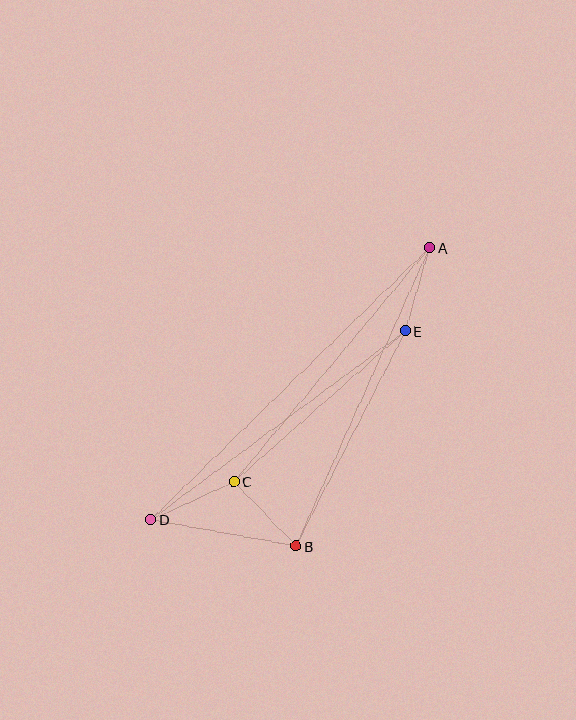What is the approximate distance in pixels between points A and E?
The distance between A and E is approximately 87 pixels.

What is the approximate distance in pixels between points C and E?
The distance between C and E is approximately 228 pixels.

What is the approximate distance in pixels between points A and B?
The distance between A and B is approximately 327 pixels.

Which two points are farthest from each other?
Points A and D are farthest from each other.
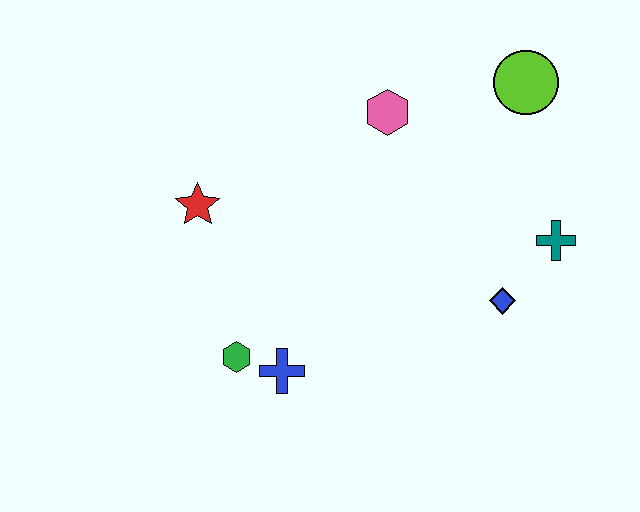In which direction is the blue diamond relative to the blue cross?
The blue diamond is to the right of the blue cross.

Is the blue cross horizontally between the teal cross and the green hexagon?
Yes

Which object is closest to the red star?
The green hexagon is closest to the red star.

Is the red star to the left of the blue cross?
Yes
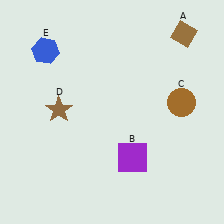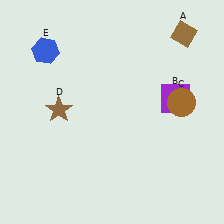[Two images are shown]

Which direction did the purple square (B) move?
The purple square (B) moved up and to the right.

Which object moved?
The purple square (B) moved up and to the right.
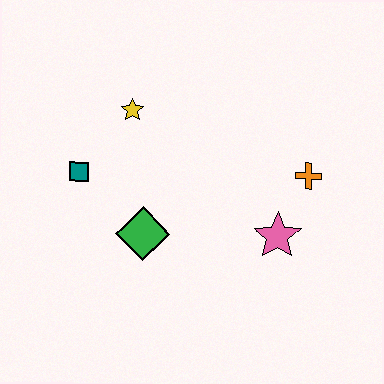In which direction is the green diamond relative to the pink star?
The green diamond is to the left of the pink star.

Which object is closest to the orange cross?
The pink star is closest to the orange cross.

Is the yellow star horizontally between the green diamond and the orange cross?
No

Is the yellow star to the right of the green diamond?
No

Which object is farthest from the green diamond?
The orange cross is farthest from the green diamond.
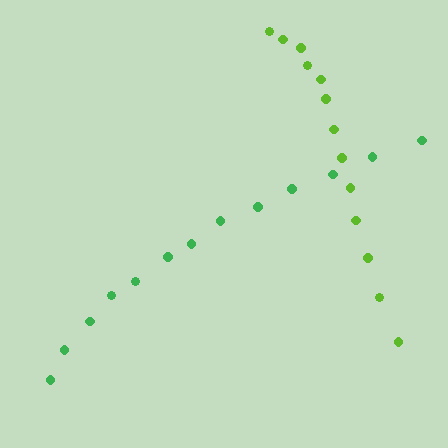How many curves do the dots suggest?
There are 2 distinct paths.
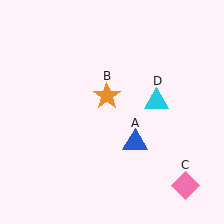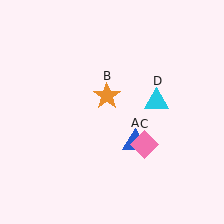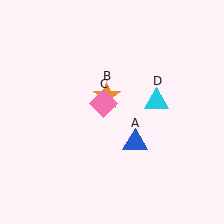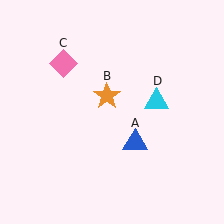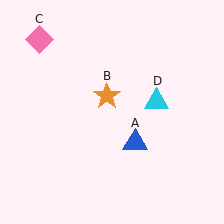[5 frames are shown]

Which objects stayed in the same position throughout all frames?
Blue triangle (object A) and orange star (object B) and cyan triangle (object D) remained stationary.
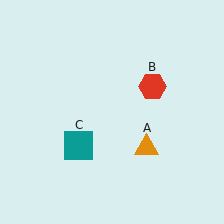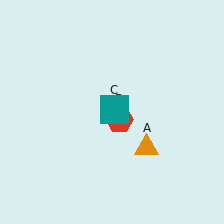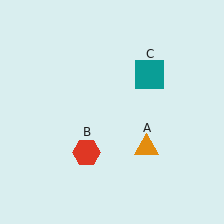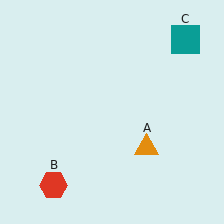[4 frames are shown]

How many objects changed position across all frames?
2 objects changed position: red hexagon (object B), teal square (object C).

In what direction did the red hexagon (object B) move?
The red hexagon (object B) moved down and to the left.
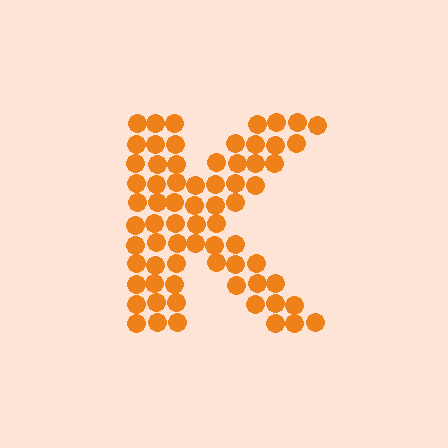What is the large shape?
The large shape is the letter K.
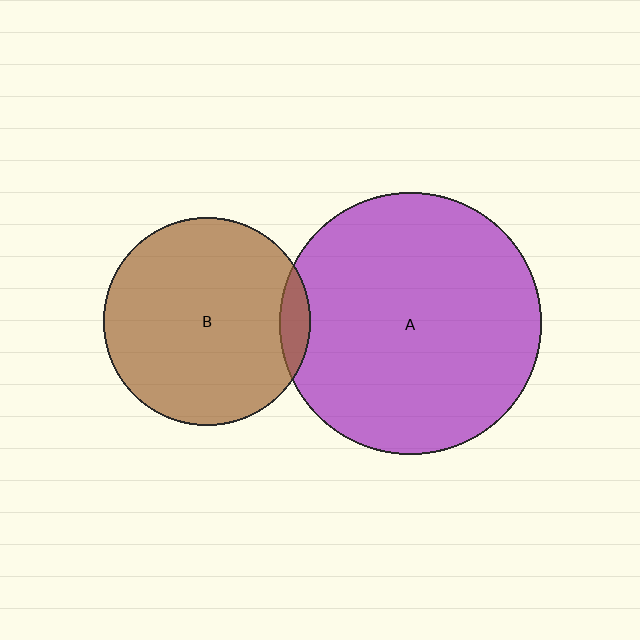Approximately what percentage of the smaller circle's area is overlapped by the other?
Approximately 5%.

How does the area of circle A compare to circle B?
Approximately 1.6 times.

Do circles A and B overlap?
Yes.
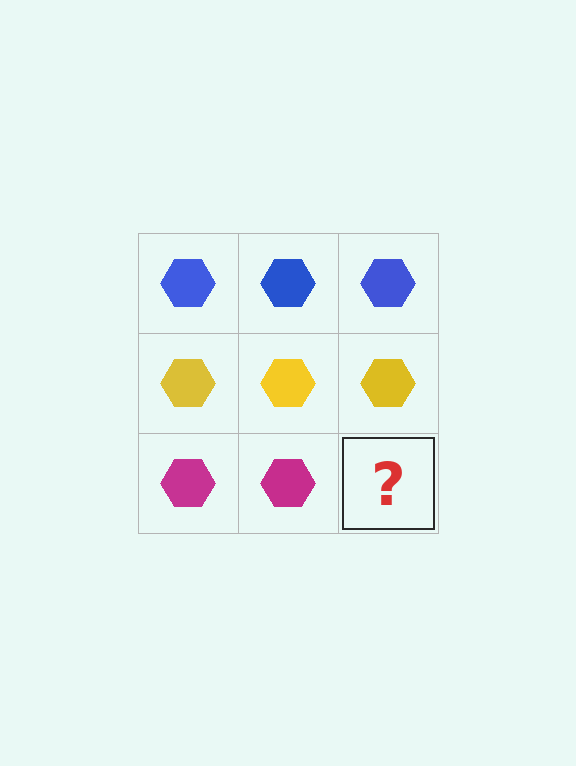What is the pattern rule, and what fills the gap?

- **YOUR INSTRUCTIONS**: Retype the entries word for word. Omit any images.

- **ANSWER TO THE TASK**:
What is the approximate distance in pixels between points A and E?
The distance between A and E is approximately 87 pixels.

What is the approximate distance in pixels between points C and E?
The distance between C and E is approximately 228 pixels.

What is the approximate distance in pixels between points A and B?
The distance between A and B is approximately 327 pixels.

Which two points are farthest from each other?
Points A and D are farthest from each other.
In which direction is the blue diamond relative to the blue cross?
The blue diamond is to the right of the blue cross.

Is the blue cross horizontally between the teal cross and the green hexagon?
Yes

Which object is closest to the red star?
The green hexagon is closest to the red star.

Is the red star to the left of the blue cross?
Yes
[Two images are shown]

Which direction did the purple square (B) move?
The purple square (B) moved up and to the right.

Which object moved?
The purple square (B) moved up and to the right.
In which direction is the green diamond relative to the pink star?
The green diamond is to the left of the pink star.

Which object is closest to the orange cross?
The pink star is closest to the orange cross.

Is the yellow star horizontally between the green diamond and the orange cross?
No

Is the yellow star to the right of the green diamond?
No

Which object is farthest from the green diamond?
The orange cross is farthest from the green diamond.
How many curves do the dots suggest?
There are 2 distinct paths.
[5 frames are shown]

Which objects stayed in the same position throughout all frames?
Blue triangle (object A) and orange star (object B) and cyan triangle (object D) remained stationary.
[4 frames are shown]

How many objects changed position across all frames?
2 objects changed position: red hexagon (object B), teal square (object C).

In what direction did the red hexagon (object B) move?
The red hexagon (object B) moved down and to the left.
What is the large shape?
The large shape is the letter K.
Approximately what percentage of the smaller circle's area is overlapped by the other?
Approximately 5%.

How does the area of circle A compare to circle B?
Approximately 1.6 times.

Do circles A and B overlap?
Yes.
What is the pattern rule, and what fills the gap?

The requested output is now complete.